Description of the task: Print the lines starting at the line containing "Which shape appears most frequently?" and ending at the line containing "How many orange stars are there?", exactly and in full, without the pictures.

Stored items
======

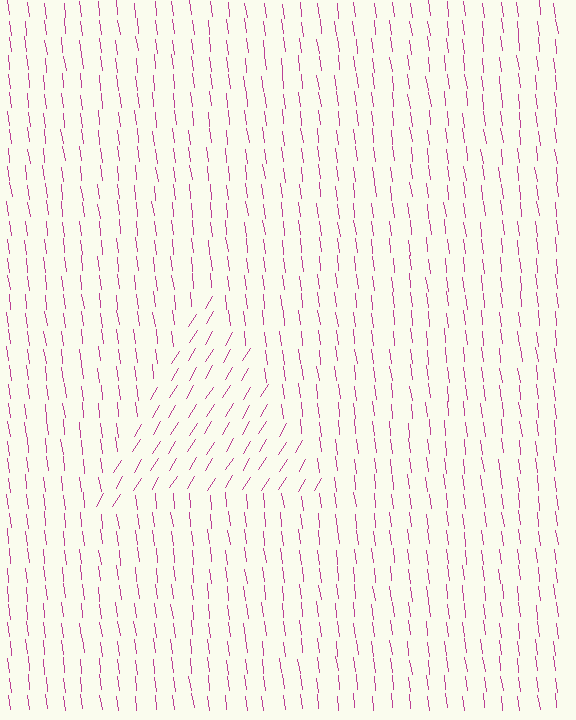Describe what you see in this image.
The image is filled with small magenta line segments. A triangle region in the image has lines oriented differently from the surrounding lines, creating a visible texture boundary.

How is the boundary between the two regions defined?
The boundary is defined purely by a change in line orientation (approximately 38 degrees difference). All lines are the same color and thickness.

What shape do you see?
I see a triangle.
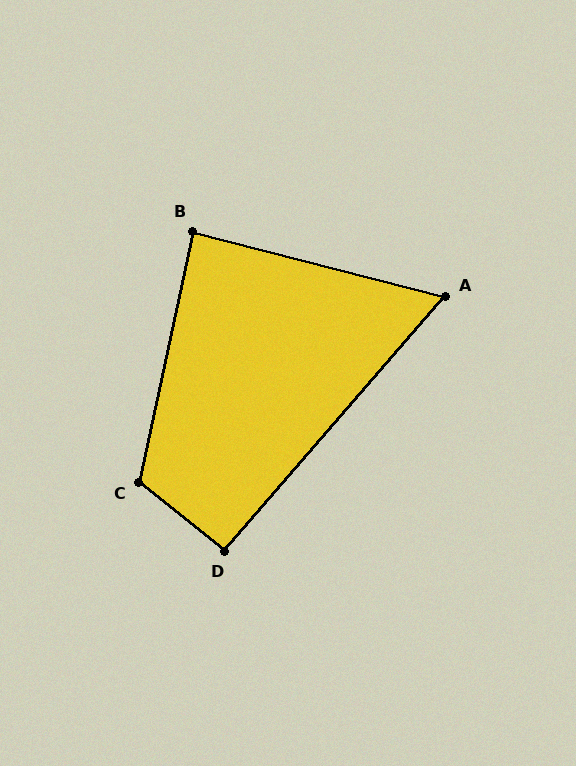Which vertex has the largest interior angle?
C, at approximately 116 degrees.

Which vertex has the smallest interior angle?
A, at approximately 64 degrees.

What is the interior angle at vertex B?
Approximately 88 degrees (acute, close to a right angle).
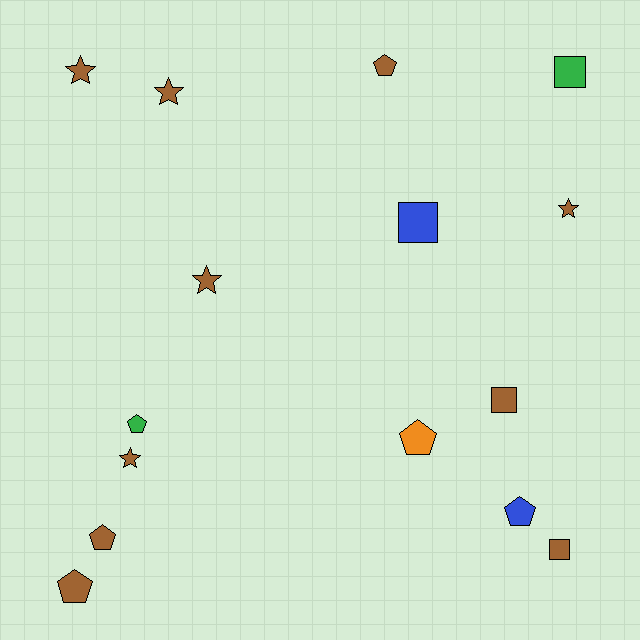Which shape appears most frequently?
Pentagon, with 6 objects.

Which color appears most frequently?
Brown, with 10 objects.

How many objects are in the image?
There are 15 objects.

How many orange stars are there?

======

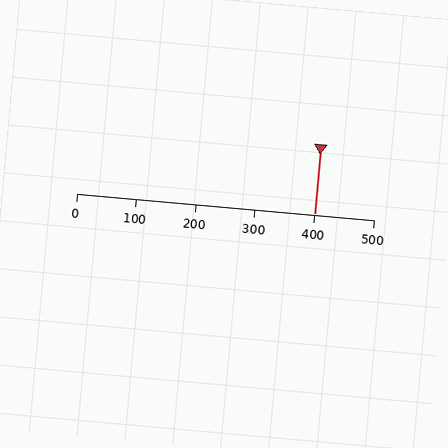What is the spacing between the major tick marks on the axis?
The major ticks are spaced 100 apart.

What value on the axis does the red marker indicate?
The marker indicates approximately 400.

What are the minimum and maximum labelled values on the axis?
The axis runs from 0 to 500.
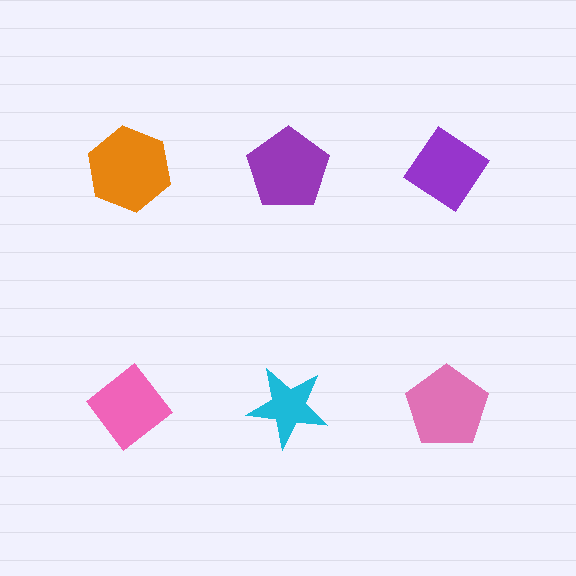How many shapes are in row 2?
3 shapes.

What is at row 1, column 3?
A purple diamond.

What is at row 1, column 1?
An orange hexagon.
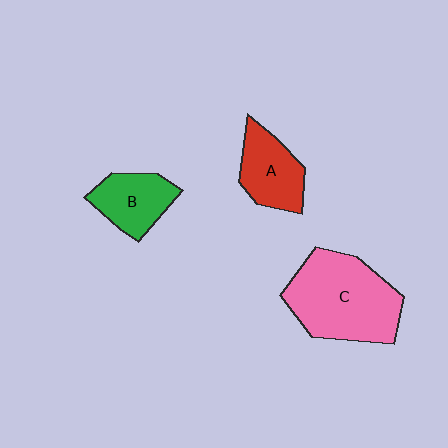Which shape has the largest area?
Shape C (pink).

======

Exercise output:
Which shape appears most frequently?
Pentagon, with 6 objects.

Which color appears most frequently?
Brown, with 10 objects.

How many objects are in the image?
There are 15 objects.

How many orange stars are there?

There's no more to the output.